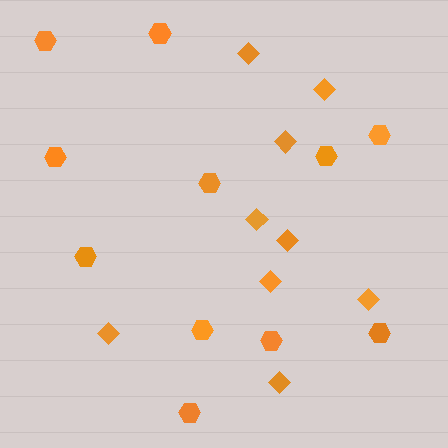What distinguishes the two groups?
There are 2 groups: one group of hexagons (11) and one group of diamonds (9).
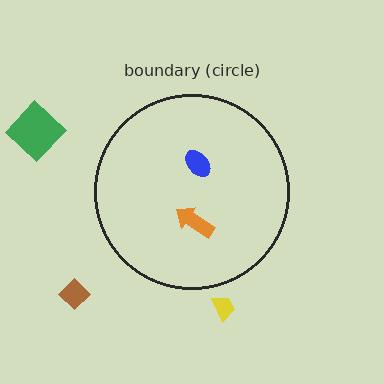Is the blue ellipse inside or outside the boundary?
Inside.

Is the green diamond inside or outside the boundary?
Outside.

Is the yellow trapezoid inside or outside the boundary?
Outside.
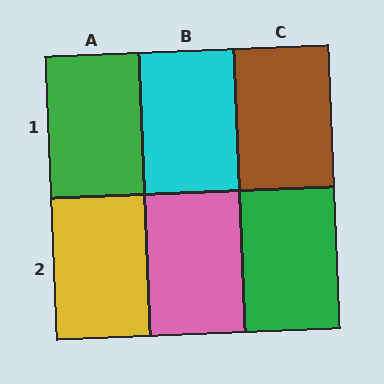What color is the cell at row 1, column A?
Green.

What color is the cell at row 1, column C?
Brown.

# # # # #

Written task: Repeat the lines from the line containing "Is the green" through the end of the material above exactly, with no pictures and nothing else.

Output for this task:
Is the green diamond inside or outside the boundary?
Outside.

Is the yellow trapezoid inside or outside the boundary?
Outside.
What color is the cell at row 1, column A?
Green.

What color is the cell at row 1, column C?
Brown.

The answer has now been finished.